• **WHAT YOU WILL DO**
Set down every record below exactly as it stands, minus the pictures.

• **GIVEN DATA**
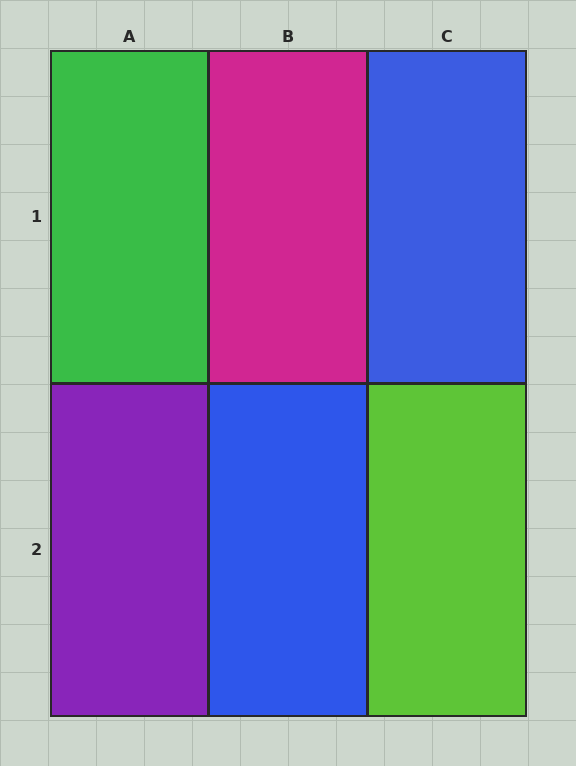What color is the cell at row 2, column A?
Purple.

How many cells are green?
1 cell is green.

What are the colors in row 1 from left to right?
Green, magenta, blue.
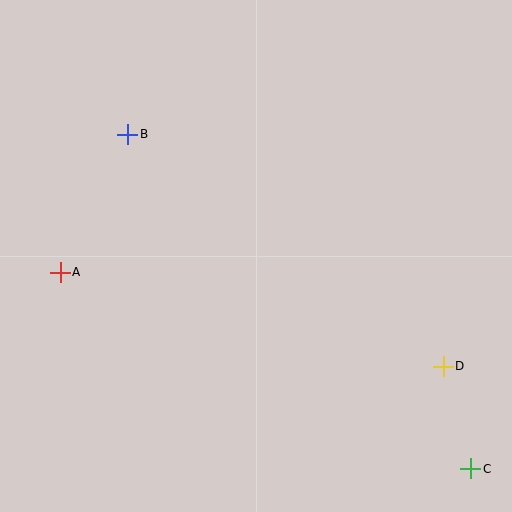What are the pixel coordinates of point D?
Point D is at (443, 366).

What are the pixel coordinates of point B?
Point B is at (128, 135).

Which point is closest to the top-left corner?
Point B is closest to the top-left corner.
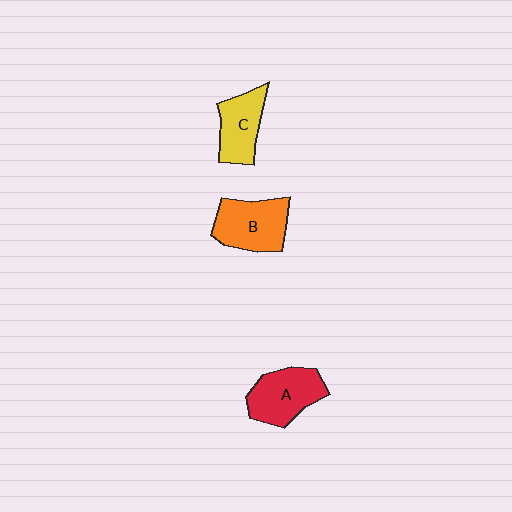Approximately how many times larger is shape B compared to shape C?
Approximately 1.2 times.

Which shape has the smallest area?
Shape C (yellow).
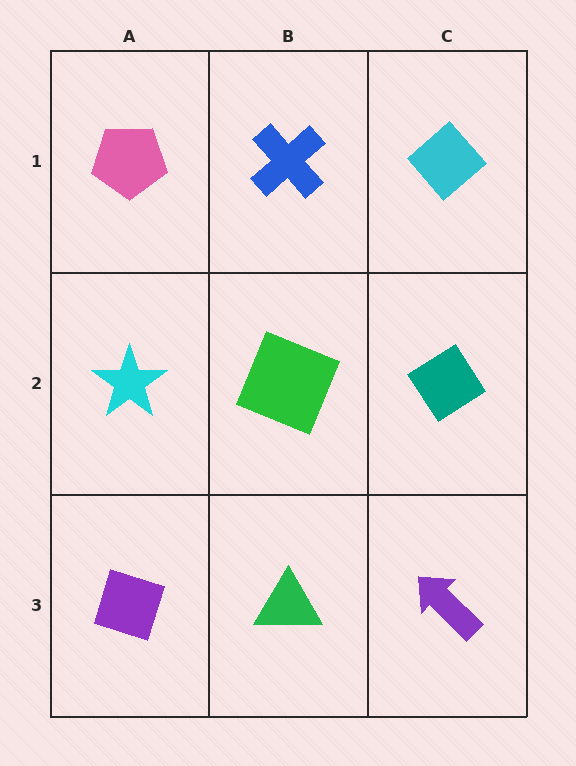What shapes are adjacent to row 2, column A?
A pink pentagon (row 1, column A), a purple diamond (row 3, column A), a green square (row 2, column B).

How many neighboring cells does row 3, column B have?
3.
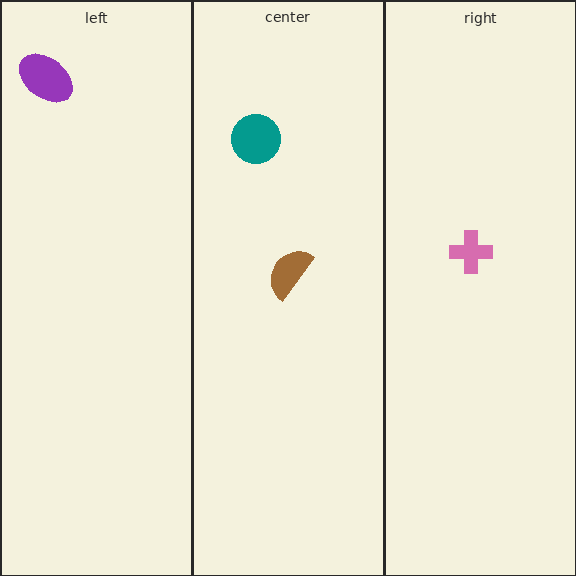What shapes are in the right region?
The pink cross.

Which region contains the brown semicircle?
The center region.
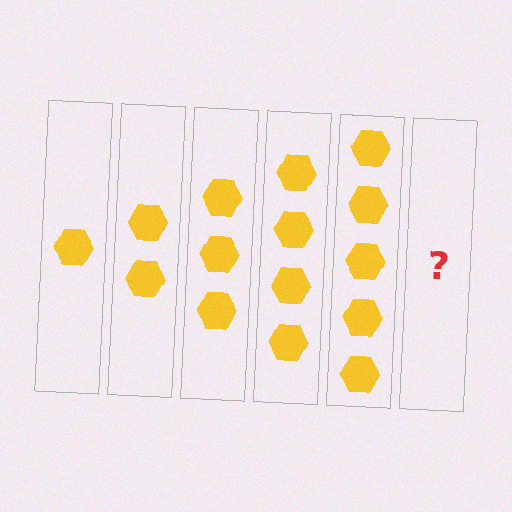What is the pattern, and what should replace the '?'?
The pattern is that each step adds one more hexagon. The '?' should be 6 hexagons.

• **TASK RESULT**
What color is the cell at row 2, column A?
Purple.

How many cells are green?
1 cell is green.

What are the colors in row 1 from left to right?
Green, magenta, blue.
What are the pixel coordinates of point D?
Point D is at (443, 366).

What are the pixel coordinates of point B?
Point B is at (128, 135).

Which point is closest to the top-left corner?
Point B is closest to the top-left corner.
Approximately how many times larger is shape B compared to shape C?
Approximately 1.2 times.

Which shape has the smallest area?
Shape C (yellow).
What shapes are adjacent to row 2, column A?
A pink pentagon (row 1, column A), a purple diamond (row 3, column A), a green square (row 2, column B).

How many neighboring cells does row 3, column B have?
3.
What shapes are in the right region?
The pink cross.

Which region contains the brown semicircle?
The center region.
What is the pattern, and what should replace the '?'?
The pattern is that each step adds one more hexagon. The '?' should be 6 hexagons.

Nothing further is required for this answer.